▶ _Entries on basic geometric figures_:
········

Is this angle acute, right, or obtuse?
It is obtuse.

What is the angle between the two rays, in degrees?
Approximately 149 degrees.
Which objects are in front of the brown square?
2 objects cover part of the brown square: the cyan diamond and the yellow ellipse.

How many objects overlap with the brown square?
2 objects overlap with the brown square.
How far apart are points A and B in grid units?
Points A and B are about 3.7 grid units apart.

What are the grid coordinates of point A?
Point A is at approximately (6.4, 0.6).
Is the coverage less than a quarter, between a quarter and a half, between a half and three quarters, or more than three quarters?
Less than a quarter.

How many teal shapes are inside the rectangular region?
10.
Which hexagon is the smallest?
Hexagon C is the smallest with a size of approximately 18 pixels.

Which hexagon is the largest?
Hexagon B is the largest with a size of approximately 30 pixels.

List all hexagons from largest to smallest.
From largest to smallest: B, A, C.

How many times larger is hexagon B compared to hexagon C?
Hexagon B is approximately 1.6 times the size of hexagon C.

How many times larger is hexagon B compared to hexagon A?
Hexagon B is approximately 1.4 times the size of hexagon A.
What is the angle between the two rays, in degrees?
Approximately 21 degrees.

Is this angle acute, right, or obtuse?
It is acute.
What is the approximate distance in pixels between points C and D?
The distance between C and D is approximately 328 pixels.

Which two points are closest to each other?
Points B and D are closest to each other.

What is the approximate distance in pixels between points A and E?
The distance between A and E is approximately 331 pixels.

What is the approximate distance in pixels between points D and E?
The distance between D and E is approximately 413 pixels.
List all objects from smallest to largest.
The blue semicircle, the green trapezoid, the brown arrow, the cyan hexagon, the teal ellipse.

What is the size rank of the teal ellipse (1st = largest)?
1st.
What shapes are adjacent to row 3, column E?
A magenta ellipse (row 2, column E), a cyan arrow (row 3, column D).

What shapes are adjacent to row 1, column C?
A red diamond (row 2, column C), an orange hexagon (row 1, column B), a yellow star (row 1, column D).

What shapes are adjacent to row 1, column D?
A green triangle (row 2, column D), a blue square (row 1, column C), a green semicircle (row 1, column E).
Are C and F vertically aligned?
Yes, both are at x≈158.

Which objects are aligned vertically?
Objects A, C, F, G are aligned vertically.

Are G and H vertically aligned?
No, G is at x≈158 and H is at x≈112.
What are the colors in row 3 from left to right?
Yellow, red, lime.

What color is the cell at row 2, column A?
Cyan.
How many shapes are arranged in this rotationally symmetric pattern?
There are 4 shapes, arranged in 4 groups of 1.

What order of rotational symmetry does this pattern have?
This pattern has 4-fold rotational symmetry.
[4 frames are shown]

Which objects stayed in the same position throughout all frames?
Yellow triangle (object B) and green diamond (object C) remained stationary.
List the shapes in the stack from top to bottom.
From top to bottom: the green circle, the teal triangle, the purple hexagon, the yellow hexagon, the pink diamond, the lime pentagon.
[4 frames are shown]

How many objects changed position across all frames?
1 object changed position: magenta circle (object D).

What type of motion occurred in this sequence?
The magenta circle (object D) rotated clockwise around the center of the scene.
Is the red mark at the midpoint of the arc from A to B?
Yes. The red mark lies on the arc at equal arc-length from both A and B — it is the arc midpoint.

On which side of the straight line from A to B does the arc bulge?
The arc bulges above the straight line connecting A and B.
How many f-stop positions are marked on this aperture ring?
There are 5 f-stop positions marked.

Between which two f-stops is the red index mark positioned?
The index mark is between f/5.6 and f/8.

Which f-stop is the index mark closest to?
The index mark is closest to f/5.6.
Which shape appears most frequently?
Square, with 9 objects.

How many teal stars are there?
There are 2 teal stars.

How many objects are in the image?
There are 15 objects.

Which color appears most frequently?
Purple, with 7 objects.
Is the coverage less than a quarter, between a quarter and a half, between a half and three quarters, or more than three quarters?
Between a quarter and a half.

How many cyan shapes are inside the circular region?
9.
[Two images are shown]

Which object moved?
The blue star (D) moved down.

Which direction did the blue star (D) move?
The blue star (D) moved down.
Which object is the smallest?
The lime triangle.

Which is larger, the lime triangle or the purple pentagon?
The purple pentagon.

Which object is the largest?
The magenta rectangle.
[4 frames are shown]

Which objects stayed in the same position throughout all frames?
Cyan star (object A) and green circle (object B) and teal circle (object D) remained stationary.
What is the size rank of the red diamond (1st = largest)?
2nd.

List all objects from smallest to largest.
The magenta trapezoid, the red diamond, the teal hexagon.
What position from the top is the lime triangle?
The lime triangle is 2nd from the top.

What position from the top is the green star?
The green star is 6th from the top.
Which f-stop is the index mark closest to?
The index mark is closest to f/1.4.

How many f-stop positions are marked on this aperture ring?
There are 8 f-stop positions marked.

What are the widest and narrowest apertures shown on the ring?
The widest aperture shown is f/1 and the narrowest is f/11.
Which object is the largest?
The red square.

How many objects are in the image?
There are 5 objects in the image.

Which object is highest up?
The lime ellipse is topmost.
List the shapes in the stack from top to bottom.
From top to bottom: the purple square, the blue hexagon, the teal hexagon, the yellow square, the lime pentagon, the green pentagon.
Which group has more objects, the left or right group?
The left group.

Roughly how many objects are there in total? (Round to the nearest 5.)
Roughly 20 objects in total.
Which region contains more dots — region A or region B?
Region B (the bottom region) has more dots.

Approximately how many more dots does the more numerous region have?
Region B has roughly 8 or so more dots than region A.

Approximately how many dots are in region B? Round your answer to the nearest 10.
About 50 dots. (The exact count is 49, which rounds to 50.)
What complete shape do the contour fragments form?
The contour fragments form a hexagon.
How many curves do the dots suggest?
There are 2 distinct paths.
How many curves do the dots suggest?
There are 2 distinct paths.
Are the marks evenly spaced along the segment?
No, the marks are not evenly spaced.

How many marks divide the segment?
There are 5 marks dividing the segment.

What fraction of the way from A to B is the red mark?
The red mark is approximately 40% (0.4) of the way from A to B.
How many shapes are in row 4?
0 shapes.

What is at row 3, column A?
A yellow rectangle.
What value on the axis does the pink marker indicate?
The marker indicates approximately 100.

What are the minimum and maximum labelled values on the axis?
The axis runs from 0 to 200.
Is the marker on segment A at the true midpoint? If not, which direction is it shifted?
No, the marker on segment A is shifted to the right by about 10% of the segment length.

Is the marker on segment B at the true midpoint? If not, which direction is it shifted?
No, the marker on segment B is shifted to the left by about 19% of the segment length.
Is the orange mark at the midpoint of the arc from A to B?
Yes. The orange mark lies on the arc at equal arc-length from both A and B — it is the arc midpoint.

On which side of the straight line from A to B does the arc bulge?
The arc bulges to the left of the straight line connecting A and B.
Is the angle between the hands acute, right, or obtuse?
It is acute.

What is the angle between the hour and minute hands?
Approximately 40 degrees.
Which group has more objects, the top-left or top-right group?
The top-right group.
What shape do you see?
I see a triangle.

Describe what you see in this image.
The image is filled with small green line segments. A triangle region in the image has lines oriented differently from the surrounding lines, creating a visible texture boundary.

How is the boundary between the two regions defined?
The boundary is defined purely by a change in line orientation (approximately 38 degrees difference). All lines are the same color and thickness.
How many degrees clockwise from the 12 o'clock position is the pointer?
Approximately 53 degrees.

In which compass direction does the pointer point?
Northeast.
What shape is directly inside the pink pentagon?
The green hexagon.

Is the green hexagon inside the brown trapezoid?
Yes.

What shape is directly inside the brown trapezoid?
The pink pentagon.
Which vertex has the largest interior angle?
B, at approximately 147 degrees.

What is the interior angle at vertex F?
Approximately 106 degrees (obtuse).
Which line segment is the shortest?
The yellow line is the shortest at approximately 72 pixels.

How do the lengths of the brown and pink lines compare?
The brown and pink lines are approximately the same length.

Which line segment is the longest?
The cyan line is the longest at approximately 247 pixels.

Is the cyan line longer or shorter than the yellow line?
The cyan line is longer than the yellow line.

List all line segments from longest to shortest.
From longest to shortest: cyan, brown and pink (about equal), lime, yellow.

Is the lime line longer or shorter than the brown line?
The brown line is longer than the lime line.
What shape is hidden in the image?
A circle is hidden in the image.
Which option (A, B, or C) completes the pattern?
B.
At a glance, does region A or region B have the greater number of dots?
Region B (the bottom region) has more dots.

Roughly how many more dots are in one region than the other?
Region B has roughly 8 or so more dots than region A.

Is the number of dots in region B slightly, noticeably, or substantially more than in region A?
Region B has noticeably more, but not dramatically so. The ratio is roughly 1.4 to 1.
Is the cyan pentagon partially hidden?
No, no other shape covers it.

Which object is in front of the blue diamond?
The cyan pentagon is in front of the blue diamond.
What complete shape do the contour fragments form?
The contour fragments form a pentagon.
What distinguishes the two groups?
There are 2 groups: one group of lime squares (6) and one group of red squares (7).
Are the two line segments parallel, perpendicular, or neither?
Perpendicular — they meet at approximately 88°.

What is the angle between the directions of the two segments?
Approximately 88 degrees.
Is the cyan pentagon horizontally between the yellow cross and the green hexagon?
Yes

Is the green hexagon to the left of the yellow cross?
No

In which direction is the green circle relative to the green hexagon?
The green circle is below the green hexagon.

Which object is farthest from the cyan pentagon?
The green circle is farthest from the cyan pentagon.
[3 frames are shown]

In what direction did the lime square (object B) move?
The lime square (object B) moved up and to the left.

········

▶ _Exercise goal_: Exactly and only the lines from the line containing "Is the green hexagon to" through the last line of the entries should be copied, both ends included.

▶ _Solution for this problem_:
Is the green hexagon to the left of the yellow cross?
No

In which direction is the green circle relative to the green hexagon?
The green circle is below the green hexagon.

Which object is farthest from the cyan pentagon?
The green circle is farthest from the cyan pentagon.
[3 frames are shown]

In what direction did the lime square (object B) move?
The lime square (object B) moved up and to the left.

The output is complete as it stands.